--- Information supplied ---
(begin)

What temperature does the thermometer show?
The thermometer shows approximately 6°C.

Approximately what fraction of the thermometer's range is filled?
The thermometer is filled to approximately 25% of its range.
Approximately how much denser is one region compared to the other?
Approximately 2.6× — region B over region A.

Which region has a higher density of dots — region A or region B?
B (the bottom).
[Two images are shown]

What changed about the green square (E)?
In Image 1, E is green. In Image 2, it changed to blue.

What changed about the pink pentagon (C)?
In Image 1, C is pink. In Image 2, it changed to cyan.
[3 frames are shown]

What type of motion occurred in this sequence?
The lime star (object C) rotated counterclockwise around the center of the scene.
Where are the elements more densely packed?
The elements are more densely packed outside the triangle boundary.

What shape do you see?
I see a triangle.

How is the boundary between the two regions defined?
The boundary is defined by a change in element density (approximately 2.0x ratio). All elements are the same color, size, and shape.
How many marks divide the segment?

(end)
(begin)

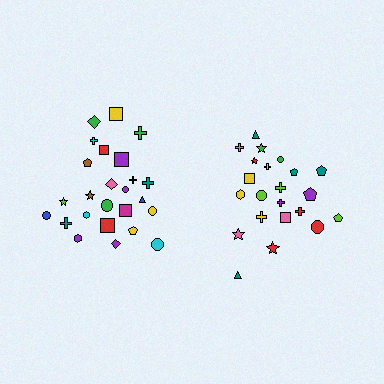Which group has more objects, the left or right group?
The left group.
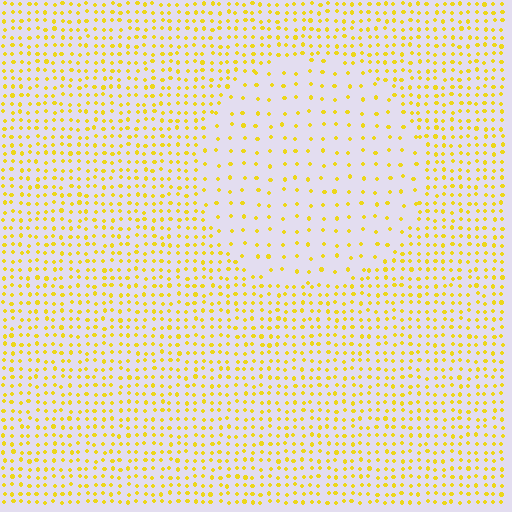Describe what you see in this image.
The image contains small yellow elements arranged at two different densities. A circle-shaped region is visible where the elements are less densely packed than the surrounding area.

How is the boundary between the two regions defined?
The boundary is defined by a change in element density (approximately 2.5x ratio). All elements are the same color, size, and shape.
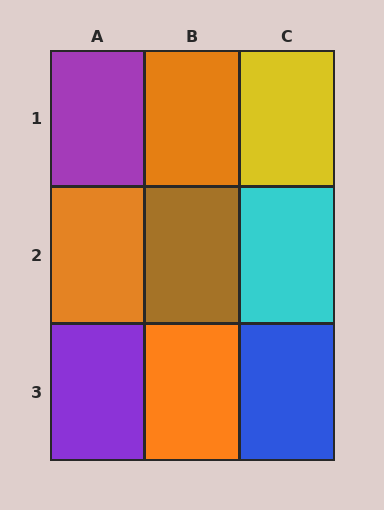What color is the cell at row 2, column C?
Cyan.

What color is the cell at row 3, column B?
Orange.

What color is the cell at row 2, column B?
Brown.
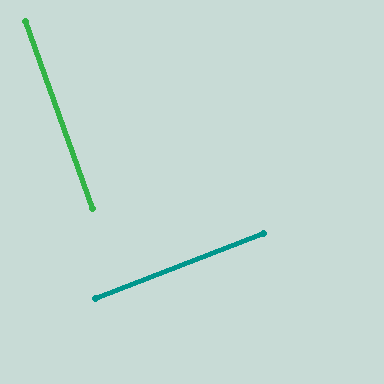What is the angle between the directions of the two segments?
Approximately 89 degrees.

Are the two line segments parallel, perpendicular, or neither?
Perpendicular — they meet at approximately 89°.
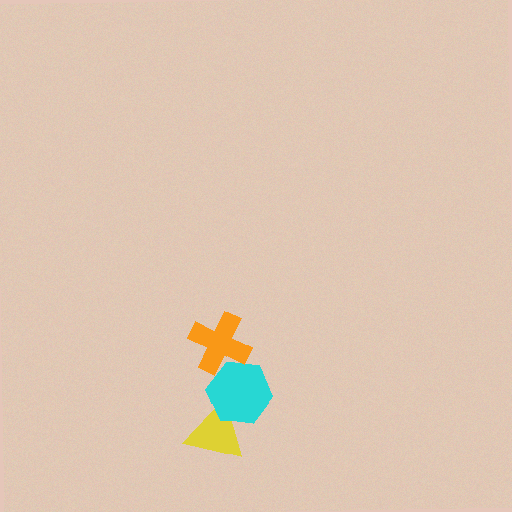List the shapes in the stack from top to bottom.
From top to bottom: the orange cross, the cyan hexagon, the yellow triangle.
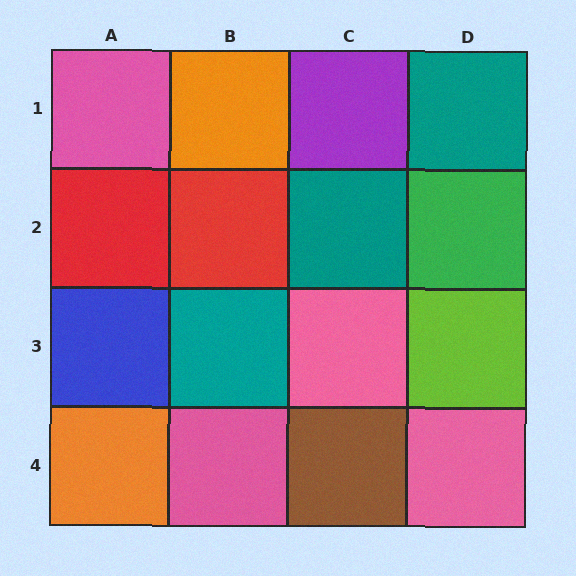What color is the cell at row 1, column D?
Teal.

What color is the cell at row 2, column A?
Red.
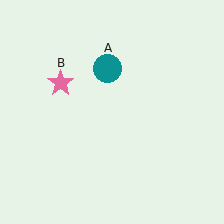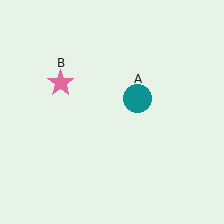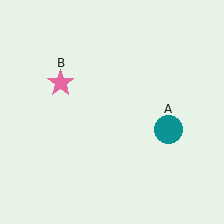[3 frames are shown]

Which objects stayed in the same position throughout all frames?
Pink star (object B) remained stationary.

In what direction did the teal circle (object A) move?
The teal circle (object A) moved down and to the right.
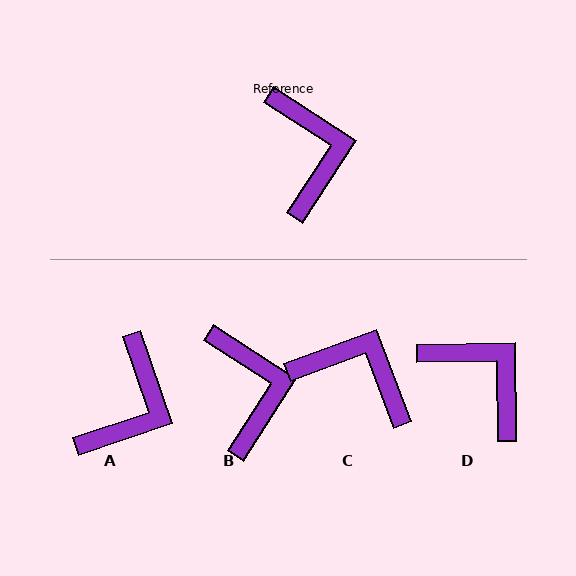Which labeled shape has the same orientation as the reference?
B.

(end)
(begin)

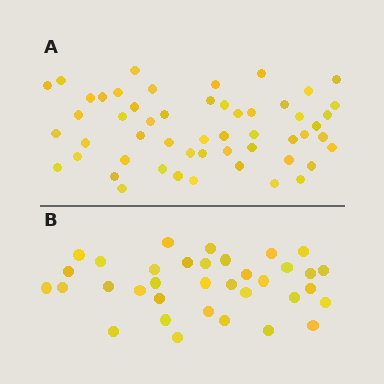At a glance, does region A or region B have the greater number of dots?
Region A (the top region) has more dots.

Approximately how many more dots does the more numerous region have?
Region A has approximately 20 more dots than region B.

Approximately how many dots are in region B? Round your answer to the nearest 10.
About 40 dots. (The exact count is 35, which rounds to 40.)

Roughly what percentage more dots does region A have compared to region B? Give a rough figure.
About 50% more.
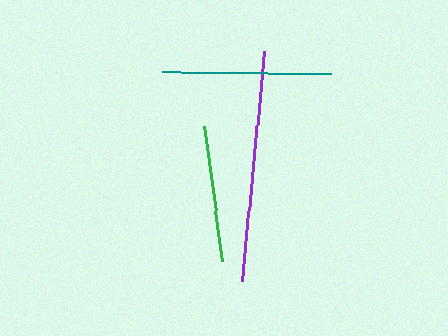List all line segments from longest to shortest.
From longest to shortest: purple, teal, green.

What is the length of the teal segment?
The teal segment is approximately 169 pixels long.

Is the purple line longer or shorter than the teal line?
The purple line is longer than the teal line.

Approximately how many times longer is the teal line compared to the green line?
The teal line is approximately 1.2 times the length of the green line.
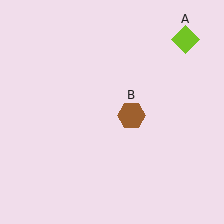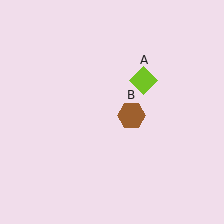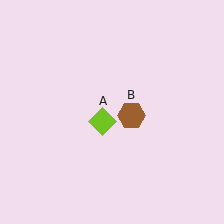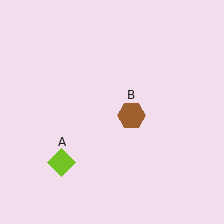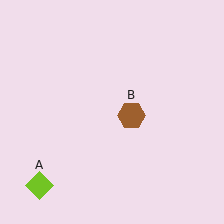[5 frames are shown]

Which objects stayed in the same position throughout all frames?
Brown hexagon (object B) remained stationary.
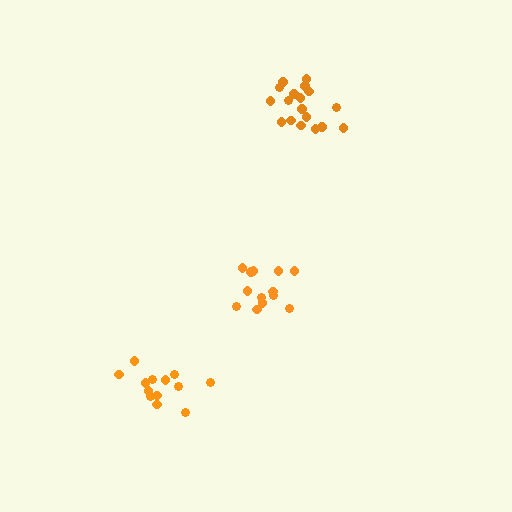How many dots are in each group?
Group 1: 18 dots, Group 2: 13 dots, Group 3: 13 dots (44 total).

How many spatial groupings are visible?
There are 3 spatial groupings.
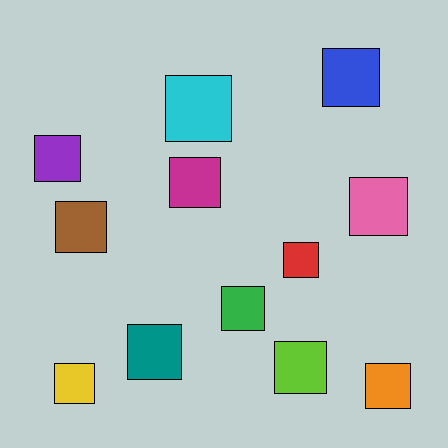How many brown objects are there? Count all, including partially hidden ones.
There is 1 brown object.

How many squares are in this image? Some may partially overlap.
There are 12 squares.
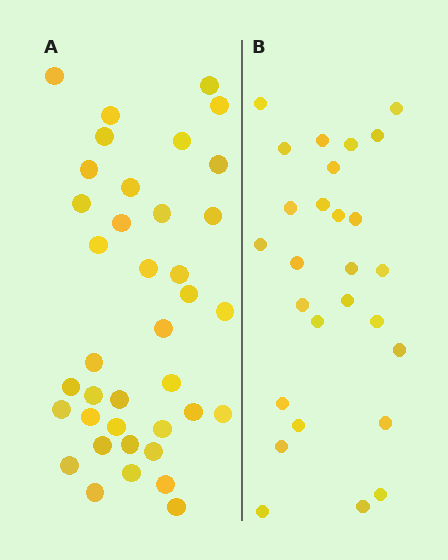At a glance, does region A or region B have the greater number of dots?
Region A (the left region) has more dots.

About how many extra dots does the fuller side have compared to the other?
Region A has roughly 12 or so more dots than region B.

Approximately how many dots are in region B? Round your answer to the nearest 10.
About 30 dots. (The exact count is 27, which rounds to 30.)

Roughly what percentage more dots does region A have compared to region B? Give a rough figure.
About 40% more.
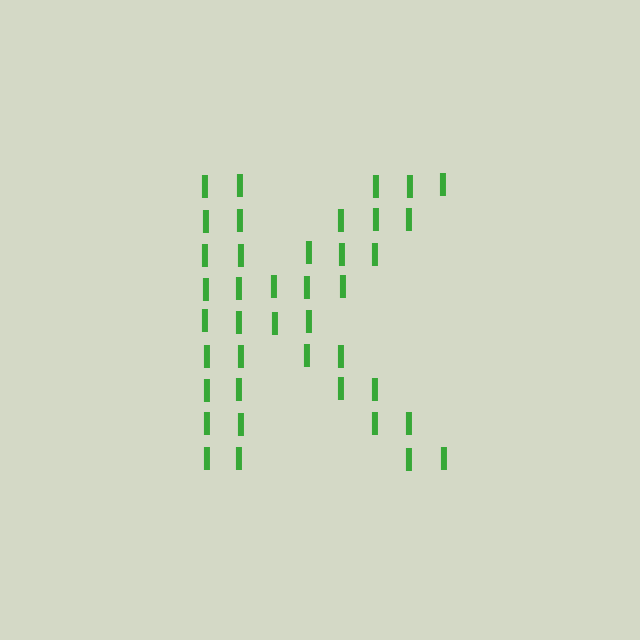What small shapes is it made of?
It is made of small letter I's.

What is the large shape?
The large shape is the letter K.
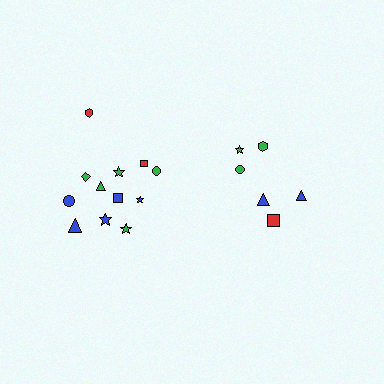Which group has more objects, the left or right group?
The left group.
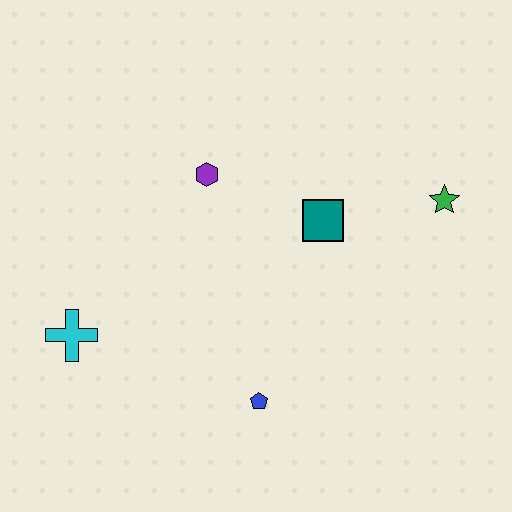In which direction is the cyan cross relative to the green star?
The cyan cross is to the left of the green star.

(end)

--- Requirements ---
Everything from the line that contains "What temperature does the thermometer show?" to the line that contains "How many marks divide the segment?" must be transcribed exactly, both end lines included.

--- Result of the exercise ---
What temperature does the thermometer show?
The thermometer shows approximately 6°C.

Approximately what fraction of the thermometer's range is filled?
The thermometer is filled to approximately 25% of its range.
Approximately how much denser is one region compared to the other?
Approximately 2.6× — region B over region A.

Which region has a higher density of dots — region A or region B?
B (the bottom).
[Two images are shown]

What changed about the green square (E)?
In Image 1, E is green. In Image 2, it changed to blue.

What changed about the pink pentagon (C)?
In Image 1, C is pink. In Image 2, it changed to cyan.
[3 frames are shown]

What type of motion occurred in this sequence?
The lime star (object C) rotated counterclockwise around the center of the scene.
Where are the elements more densely packed?
The elements are more densely packed outside the triangle boundary.

What shape do you see?
I see a triangle.

How is the boundary between the two regions defined?
The boundary is defined by a change in element density (approximately 2.0x ratio). All elements are the same color, size, and shape.
How many marks divide the segment?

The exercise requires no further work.